-- BEGIN Source material --

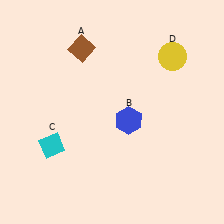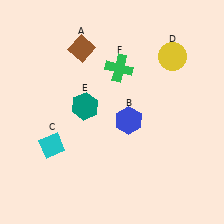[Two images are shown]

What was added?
A teal hexagon (E), a green cross (F) were added in Image 2.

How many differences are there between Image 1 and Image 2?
There are 2 differences between the two images.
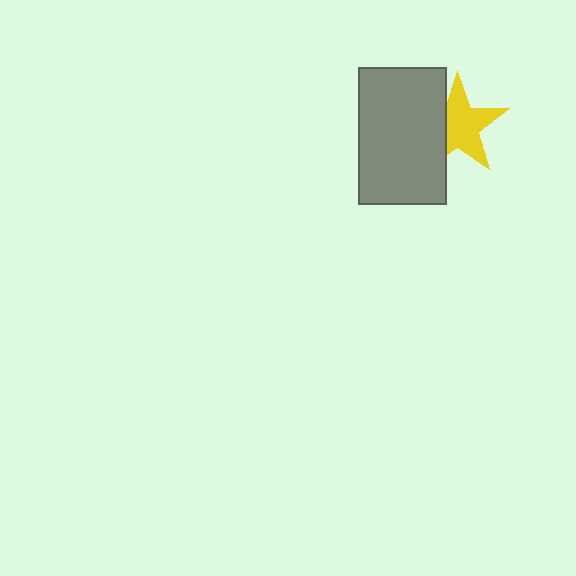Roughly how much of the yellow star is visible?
Most of it is visible (roughly 69%).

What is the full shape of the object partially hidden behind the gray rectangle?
The partially hidden object is a yellow star.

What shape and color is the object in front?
The object in front is a gray rectangle.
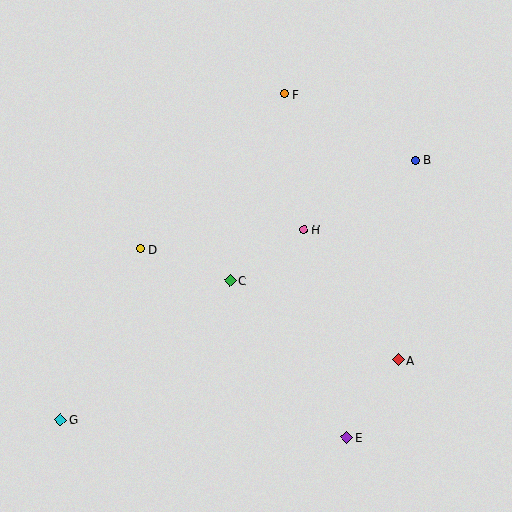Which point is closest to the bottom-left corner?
Point G is closest to the bottom-left corner.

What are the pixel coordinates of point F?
Point F is at (284, 94).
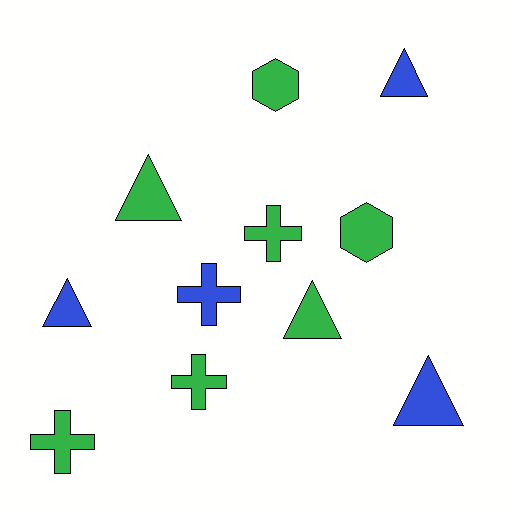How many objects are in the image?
There are 11 objects.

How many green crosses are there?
There are 3 green crosses.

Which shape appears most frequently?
Triangle, with 5 objects.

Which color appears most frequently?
Green, with 7 objects.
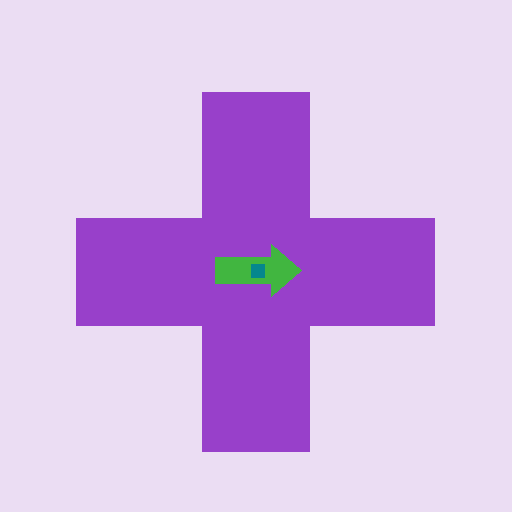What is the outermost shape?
The purple cross.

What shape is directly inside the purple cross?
The green arrow.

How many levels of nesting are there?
3.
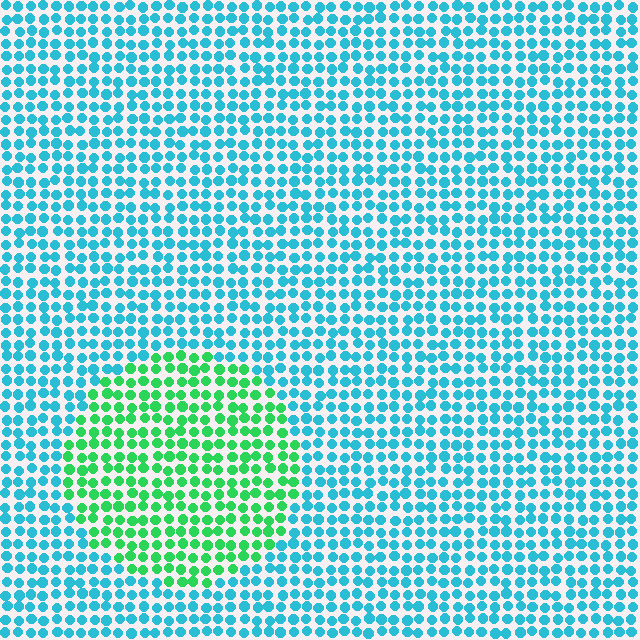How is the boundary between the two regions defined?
The boundary is defined purely by a slight shift in hue (about 52 degrees). Spacing, size, and orientation are identical on both sides.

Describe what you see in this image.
The image is filled with small cyan elements in a uniform arrangement. A circle-shaped region is visible where the elements are tinted to a slightly different hue, forming a subtle color boundary.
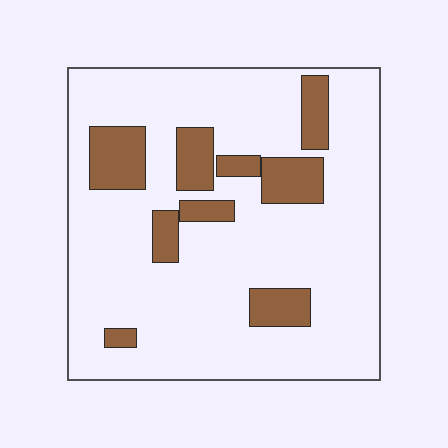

-- END Source material --

Every line from the one containing "How is the boundary" through the end of the listing is to be copied exactly; the pictures are not.

How is the boundary between the two regions defined?
The boundary is defined purely by a slight shift in hue (about 52 degrees). Spacing, size, and orientation are identical on both sides.

Describe what you see in this image.
The image is filled with small cyan elements in a uniform arrangement. A circle-shaped region is visible where the elements are tinted to a slightly different hue, forming a subtle color boundary.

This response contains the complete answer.